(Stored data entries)
- - -

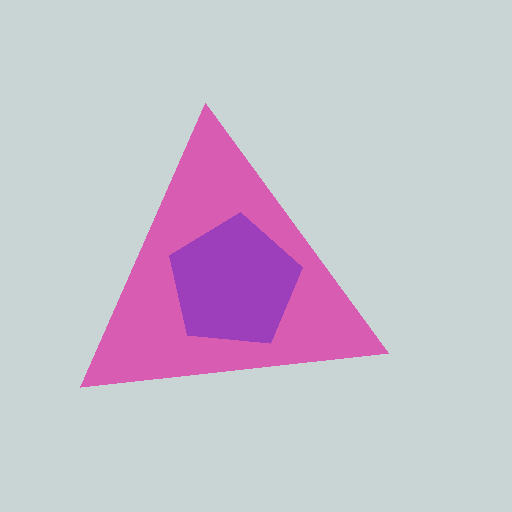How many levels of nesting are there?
2.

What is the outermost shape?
The pink triangle.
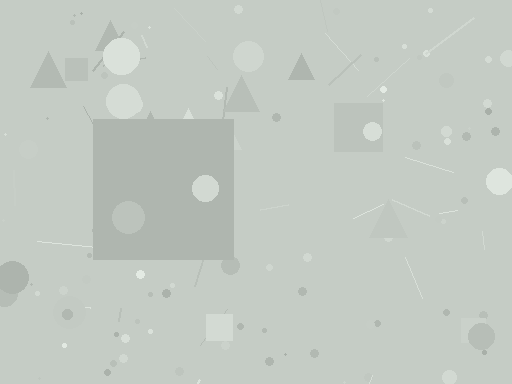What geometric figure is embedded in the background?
A square is embedded in the background.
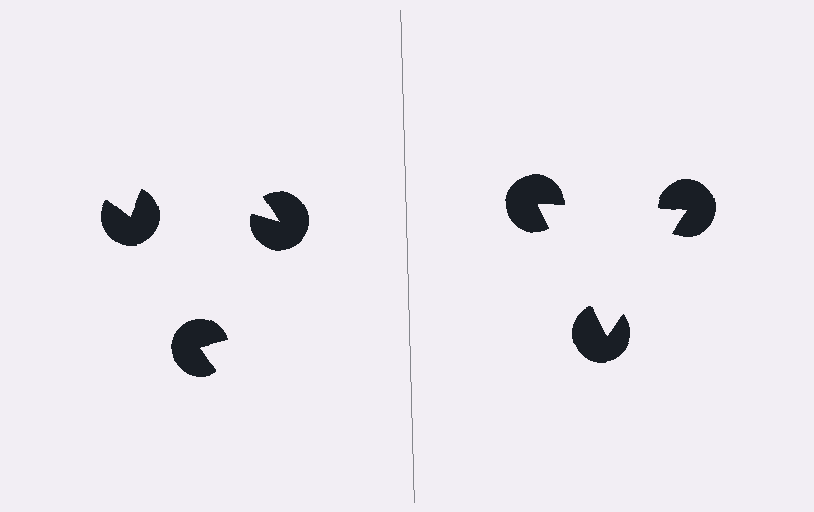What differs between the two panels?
The pac-man discs are positioned identically on both sides; only the wedge orientations differ. On the right they align to a triangle; on the left they are misaligned.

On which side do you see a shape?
An illusory triangle appears on the right side. On the left side the wedge cuts are rotated, so no coherent shape forms.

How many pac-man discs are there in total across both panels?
6 — 3 on each side.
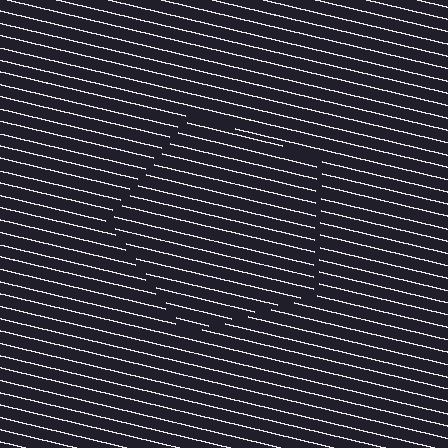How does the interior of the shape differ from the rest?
The interior of the shape contains the same grating, shifted by half a period — the contour is defined by the phase discontinuity where line-ends from the inner and outer gratings abut.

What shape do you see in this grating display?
An illusory pentagon. The interior of the shape contains the same grating, shifted by half a period — the contour is defined by the phase discontinuity where line-ends from the inner and outer gratings abut.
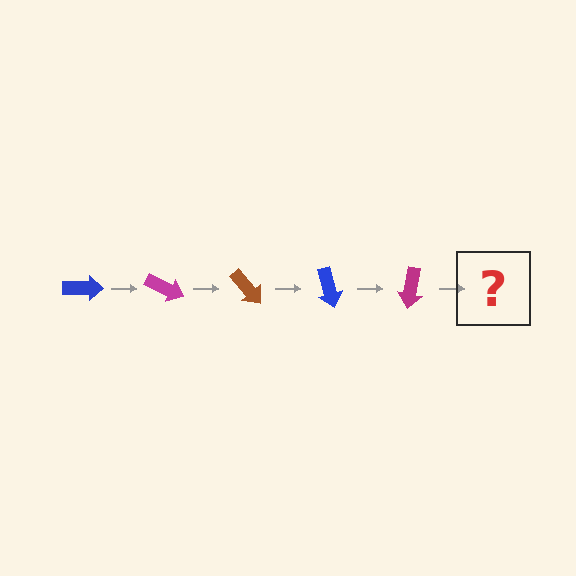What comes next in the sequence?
The next element should be a brown arrow, rotated 125 degrees clockwise from the start.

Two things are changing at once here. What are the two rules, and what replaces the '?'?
The two rules are that it rotates 25 degrees clockwise each step and the color cycles through blue, magenta, and brown. The '?' should be a brown arrow, rotated 125 degrees clockwise from the start.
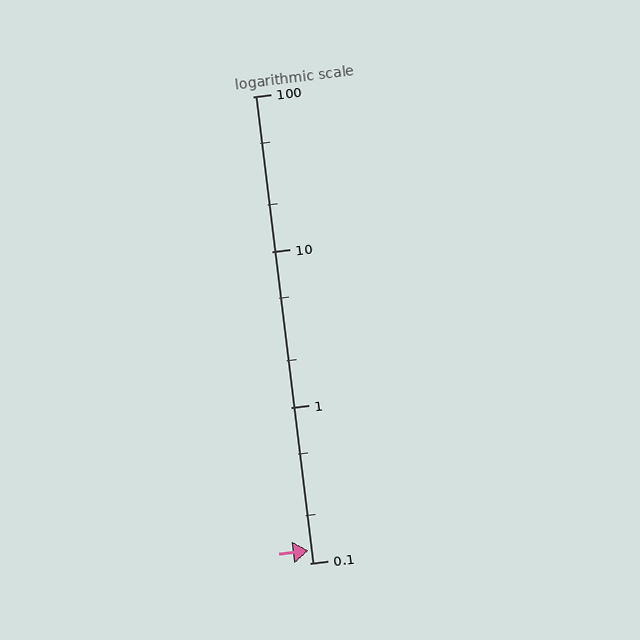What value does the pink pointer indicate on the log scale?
The pointer indicates approximately 0.12.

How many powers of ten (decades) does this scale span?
The scale spans 3 decades, from 0.1 to 100.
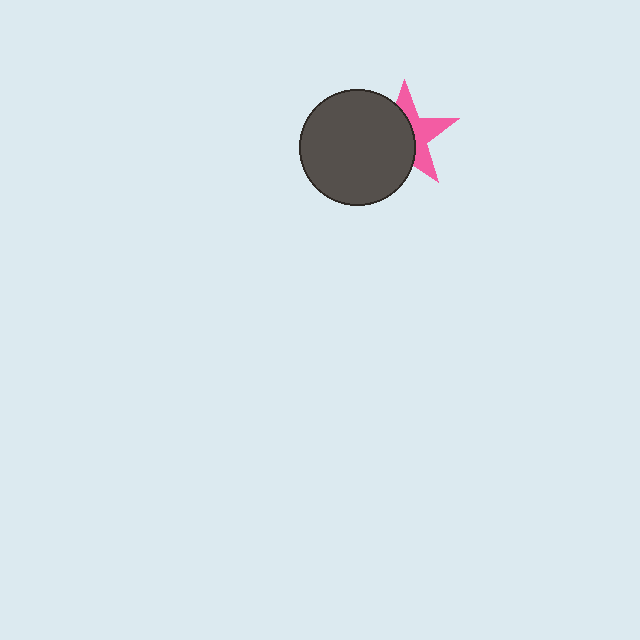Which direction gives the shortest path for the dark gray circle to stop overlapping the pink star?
Moving left gives the shortest separation.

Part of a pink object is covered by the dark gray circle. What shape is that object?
It is a star.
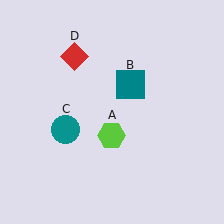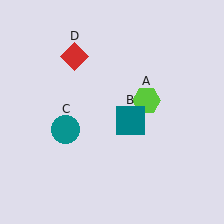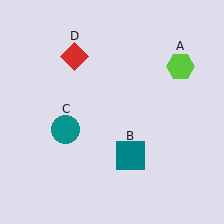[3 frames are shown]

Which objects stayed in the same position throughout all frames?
Teal circle (object C) and red diamond (object D) remained stationary.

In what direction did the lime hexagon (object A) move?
The lime hexagon (object A) moved up and to the right.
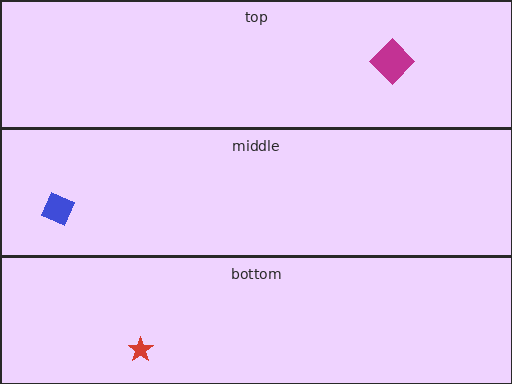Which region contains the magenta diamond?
The top region.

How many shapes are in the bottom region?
1.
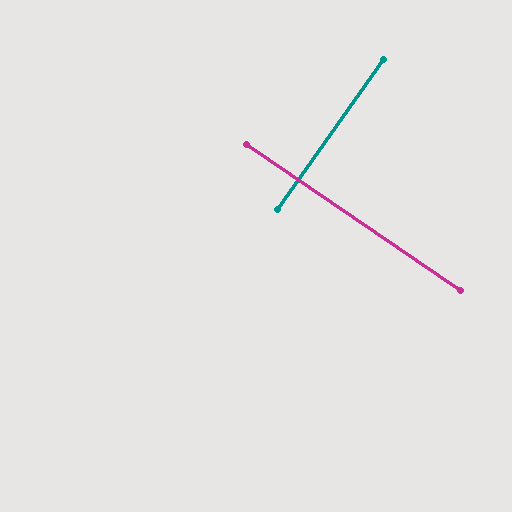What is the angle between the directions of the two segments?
Approximately 89 degrees.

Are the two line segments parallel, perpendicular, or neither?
Perpendicular — they meet at approximately 89°.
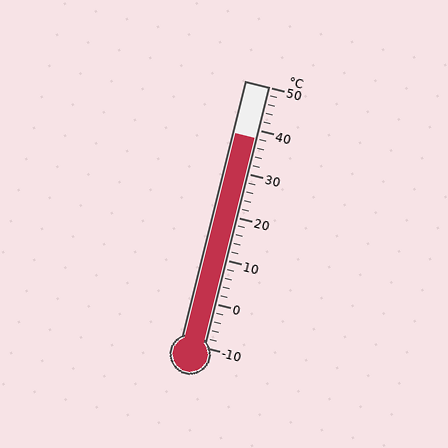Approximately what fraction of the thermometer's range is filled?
The thermometer is filled to approximately 80% of its range.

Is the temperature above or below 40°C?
The temperature is below 40°C.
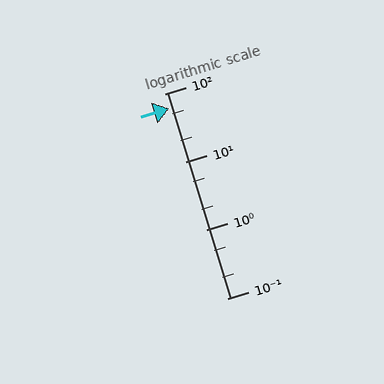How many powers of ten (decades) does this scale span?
The scale spans 3 decades, from 0.1 to 100.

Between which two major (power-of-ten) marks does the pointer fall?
The pointer is between 10 and 100.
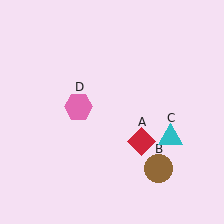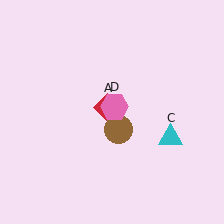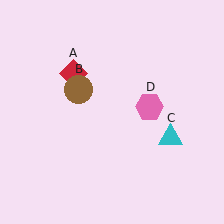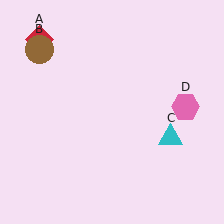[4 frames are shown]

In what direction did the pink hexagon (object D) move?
The pink hexagon (object D) moved right.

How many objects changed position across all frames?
3 objects changed position: red diamond (object A), brown circle (object B), pink hexagon (object D).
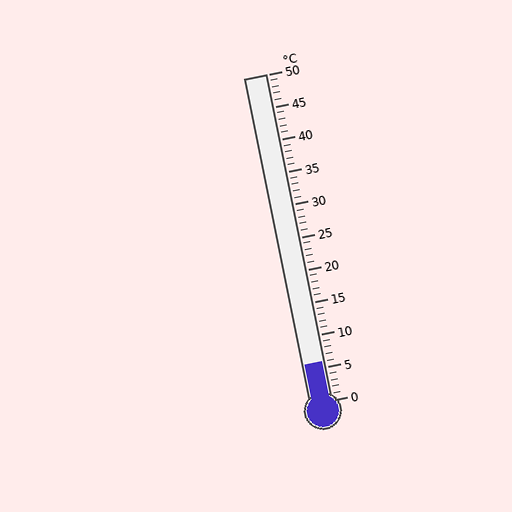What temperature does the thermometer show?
The thermometer shows approximately 6°C.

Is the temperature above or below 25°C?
The temperature is below 25°C.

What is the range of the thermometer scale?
The thermometer scale ranges from 0°C to 50°C.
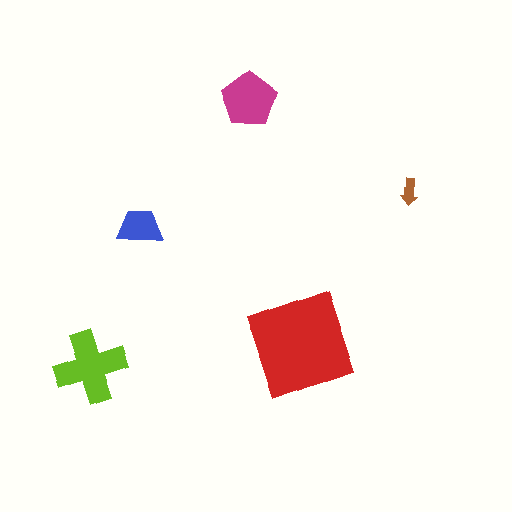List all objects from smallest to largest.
The brown arrow, the blue trapezoid, the magenta pentagon, the lime cross, the red diamond.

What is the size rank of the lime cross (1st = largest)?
2nd.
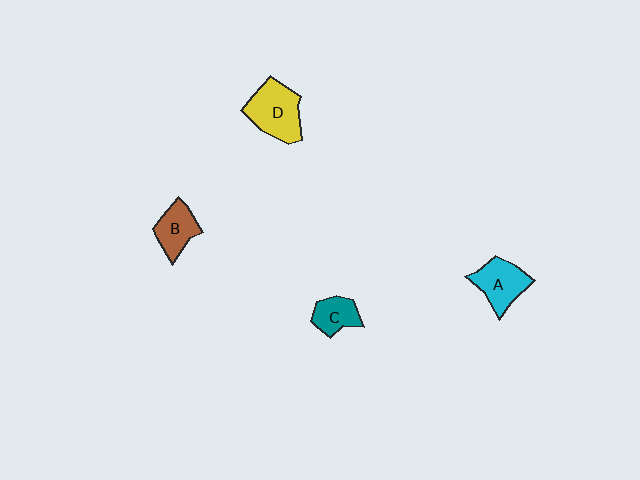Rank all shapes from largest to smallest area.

- - -

Task details. Copy everything in the records above except the pictures, exactly as written.

Solution.
How many levels of nesting are there?
2.

What is the outermost shape?
The pink triangle.
What geometric figure is embedded in the background?
A square is embedded in the background.
What differs between the two panels?
The pac-man discs are positioned identically on both sides; only the wedge orientations differ. On the right they align to a triangle; on the left they are misaligned.

On which side do you see a shape?
An illusory triangle appears on the right side. On the left side the wedge cuts are rotated, so no coherent shape forms.

How many pac-man discs are there in total across both panels?
6 — 3 on each side.
How does the interior of the shape differ from the rest?
The interior of the shape contains the same grating, shifted by half a period — the contour is defined by the phase discontinuity where line-ends from the inner and outer gratings abut.

What shape do you see in this grating display?
An illusory pentagon. The interior of the shape contains the same grating, shifted by half a period — the contour is defined by the phase discontinuity where line-ends from the inner and outer gratings abut.
What comes next in the sequence?
The next element should be a brown arrow, rotated 125 degrees clockwise from the start.

Two things are changing at once here. What are the two rules, and what replaces the '?'?
The two rules are that it rotates 25 degrees clockwise each step and the color cycles through blue, magenta, and brown. The '?' should be a brown arrow, rotated 125 degrees clockwise from the start.
What value does the pink pointer indicate on the log scale?
The pointer indicates approximately 0.12.

How many powers of ten (decades) does this scale span?
The scale spans 3 decades, from 0.1 to 100.
Which direction gives the shortest path for the dark gray circle to stop overlapping the pink star?
Moving left gives the shortest separation.

Part of a pink object is covered by the dark gray circle. What shape is that object?
It is a star.
[3 frames are shown]

Which objects stayed in the same position throughout all frames?
Teal circle (object C) and red diamond (object D) remained stationary.

In what direction did the lime hexagon (object A) move?
The lime hexagon (object A) moved up and to the right.
Which region contains the magenta diamond?
The top region.

How many shapes are in the bottom region?
1.
What is the angle between the directions of the two segments?
Approximately 89 degrees.

Are the two line segments parallel, perpendicular, or neither?
Perpendicular — they meet at approximately 89°.
Approximately what fraction of the thermometer's range is filled?
The thermometer is filled to approximately 80% of its range.

Is the temperature above or below 40°C?
The temperature is below 40°C.
How many powers of ten (decades) does this scale span?
The scale spans 3 decades, from 0.1 to 100.

Between which two major (power-of-ten) marks does the pointer fall?
The pointer is between 10 and 100.
[4 frames are shown]

In what direction did the pink hexagon (object D) move?
The pink hexagon (object D) moved right.

How many objects changed position across all frames?
3 objects changed position: red diamond (object A), brown circle (object B), pink hexagon (object D).
What temperature does the thermometer show?
The thermometer shows approximately 6°C.

Is the temperature above or below 25°C?
The temperature is below 25°C.

What is the range of the thermometer scale?
The thermometer scale ranges from 0°C to 50°C.
List all objects from smallest to largest.
The brown arrow, the blue trapezoid, the magenta pentagon, the lime cross, the red diamond.

What is the size rank of the lime cross (1st = largest)?
2nd.
Rank all shapes from largest to smallest area.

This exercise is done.